**GOAL OF THE EXERCISE:** Return the count of lines that mention "shown", with no other words.

[Dataset rows concerning shapes]
^^^^^^^^

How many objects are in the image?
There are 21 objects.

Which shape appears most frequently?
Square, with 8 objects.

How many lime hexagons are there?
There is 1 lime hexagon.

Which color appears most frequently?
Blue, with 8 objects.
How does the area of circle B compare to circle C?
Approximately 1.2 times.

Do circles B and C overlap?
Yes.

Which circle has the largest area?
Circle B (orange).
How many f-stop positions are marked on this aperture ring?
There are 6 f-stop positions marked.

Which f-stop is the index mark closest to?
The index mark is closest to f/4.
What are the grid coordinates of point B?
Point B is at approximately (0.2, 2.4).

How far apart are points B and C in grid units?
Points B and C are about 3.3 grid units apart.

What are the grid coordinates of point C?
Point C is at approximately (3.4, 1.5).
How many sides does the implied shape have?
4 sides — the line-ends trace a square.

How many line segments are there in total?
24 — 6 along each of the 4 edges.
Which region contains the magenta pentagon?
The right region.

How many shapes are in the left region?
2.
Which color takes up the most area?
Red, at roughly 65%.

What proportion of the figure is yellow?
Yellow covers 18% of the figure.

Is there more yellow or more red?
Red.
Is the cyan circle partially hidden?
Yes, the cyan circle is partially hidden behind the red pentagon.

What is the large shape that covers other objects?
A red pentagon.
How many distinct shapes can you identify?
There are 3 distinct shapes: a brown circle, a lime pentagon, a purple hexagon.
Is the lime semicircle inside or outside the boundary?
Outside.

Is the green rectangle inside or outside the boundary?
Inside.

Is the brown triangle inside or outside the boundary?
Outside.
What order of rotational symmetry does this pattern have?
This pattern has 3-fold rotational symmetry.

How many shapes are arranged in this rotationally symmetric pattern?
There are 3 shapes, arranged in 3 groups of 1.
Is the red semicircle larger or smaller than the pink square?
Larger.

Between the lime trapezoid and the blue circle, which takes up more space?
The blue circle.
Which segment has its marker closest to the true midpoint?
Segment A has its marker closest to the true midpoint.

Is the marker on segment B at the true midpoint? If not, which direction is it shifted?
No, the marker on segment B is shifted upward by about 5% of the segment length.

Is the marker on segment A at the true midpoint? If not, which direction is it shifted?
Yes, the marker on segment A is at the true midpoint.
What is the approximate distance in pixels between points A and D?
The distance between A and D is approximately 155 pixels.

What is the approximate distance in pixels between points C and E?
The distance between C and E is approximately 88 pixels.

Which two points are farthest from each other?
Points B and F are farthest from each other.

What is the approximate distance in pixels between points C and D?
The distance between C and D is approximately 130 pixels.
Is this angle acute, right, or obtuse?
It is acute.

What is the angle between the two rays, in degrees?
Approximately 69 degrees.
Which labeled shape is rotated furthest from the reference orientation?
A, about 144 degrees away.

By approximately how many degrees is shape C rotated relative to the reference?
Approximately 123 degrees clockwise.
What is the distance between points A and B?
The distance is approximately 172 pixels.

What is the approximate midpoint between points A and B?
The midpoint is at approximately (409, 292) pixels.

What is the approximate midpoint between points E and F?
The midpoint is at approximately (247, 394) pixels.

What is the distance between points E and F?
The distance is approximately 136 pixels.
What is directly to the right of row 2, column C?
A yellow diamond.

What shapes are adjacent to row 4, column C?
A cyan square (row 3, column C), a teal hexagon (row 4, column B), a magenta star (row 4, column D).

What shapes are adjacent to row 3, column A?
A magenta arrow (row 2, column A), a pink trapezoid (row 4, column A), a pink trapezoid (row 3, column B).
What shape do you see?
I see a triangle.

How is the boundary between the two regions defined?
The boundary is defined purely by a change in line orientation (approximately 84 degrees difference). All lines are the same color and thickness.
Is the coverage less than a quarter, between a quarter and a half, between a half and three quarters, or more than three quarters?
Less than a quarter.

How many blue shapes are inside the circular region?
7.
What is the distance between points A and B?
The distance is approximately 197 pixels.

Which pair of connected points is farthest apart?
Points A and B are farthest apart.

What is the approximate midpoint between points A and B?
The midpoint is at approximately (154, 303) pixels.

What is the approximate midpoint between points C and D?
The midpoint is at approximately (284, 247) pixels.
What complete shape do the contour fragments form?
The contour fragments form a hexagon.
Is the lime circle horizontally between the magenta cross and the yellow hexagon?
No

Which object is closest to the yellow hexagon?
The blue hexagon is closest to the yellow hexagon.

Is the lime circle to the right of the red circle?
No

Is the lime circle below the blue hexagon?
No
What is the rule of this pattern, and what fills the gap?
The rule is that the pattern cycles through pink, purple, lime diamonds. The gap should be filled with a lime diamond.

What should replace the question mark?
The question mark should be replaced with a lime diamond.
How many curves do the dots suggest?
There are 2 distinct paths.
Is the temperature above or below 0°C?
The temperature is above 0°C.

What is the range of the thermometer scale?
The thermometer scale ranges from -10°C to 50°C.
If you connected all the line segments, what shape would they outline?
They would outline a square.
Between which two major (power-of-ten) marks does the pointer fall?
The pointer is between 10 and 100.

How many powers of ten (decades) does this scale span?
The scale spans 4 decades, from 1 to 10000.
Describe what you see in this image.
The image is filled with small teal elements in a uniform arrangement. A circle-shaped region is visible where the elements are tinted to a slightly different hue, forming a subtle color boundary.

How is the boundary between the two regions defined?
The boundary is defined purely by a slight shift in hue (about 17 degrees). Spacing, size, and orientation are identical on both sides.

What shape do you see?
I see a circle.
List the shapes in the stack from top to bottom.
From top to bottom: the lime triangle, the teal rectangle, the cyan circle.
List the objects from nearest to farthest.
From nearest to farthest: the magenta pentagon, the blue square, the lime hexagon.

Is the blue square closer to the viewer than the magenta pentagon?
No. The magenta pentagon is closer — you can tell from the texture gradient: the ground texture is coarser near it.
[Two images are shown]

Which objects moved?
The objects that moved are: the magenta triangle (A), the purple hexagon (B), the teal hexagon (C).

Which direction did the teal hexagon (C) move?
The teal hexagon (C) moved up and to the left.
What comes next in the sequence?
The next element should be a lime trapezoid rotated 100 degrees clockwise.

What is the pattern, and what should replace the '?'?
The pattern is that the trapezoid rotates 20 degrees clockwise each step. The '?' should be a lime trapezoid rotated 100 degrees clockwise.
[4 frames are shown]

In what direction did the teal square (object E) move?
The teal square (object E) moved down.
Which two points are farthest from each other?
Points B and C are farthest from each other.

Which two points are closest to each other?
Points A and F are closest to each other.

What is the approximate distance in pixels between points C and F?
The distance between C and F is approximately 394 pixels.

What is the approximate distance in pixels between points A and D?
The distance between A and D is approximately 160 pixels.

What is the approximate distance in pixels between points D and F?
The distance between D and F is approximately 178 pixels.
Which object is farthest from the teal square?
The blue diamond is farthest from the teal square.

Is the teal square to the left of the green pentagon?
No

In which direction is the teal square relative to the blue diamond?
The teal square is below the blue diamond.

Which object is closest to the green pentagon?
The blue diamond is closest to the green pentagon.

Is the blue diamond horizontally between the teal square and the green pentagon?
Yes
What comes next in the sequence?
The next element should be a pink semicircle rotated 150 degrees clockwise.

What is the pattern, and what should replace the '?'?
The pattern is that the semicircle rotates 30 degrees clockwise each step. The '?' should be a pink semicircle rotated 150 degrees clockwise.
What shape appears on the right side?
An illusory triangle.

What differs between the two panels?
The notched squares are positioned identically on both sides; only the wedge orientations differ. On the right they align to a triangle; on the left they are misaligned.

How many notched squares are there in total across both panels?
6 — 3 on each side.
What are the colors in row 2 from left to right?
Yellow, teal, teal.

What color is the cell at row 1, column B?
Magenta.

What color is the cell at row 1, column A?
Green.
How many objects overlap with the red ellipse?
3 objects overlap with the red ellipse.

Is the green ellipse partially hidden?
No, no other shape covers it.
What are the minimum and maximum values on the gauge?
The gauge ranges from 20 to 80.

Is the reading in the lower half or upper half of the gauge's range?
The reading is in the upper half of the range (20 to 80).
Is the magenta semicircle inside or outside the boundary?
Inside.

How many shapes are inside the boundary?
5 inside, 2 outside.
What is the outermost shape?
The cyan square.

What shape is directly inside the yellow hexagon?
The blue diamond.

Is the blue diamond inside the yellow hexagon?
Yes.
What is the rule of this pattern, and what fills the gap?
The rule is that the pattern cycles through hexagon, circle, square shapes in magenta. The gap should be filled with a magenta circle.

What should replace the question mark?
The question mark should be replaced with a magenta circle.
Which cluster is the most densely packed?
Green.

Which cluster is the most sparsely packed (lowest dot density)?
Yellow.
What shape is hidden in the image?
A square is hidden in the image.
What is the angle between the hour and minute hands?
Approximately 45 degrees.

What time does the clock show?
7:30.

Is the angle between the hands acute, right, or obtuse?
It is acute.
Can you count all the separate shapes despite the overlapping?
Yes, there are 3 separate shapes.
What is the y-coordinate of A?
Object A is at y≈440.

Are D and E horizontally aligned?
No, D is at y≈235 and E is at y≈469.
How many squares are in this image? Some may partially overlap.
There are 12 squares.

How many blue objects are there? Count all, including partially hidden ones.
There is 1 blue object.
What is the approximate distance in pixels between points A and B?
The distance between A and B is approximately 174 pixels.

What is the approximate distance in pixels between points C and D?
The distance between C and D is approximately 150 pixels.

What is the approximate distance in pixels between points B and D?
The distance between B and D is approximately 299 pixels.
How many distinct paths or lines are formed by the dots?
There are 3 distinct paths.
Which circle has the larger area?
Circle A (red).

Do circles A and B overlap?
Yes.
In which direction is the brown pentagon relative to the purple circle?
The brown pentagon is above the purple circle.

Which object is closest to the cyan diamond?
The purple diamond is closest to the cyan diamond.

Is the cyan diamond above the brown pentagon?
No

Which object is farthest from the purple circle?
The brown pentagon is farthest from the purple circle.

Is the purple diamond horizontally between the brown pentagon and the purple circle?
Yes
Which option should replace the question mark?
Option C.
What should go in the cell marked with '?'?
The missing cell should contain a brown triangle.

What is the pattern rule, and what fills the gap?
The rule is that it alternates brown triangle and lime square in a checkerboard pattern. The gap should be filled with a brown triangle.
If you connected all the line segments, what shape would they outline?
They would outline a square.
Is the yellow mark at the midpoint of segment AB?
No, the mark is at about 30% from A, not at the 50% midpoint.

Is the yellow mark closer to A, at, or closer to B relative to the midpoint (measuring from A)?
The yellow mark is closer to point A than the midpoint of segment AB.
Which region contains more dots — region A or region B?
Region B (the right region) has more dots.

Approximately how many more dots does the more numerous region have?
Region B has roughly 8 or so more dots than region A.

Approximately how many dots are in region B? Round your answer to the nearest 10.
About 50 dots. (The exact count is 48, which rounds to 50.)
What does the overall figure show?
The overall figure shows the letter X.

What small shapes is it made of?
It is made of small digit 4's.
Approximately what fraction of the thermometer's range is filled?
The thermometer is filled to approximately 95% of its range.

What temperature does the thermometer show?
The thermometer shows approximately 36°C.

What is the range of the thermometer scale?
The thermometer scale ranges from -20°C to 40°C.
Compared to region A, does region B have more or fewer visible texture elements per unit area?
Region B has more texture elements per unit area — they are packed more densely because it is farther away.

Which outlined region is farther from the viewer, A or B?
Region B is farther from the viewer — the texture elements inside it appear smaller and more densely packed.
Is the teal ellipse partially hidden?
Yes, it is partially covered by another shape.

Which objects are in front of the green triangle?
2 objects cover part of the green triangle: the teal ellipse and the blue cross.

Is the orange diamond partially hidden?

^^^^^^^^

**FINISHED TASK:** 2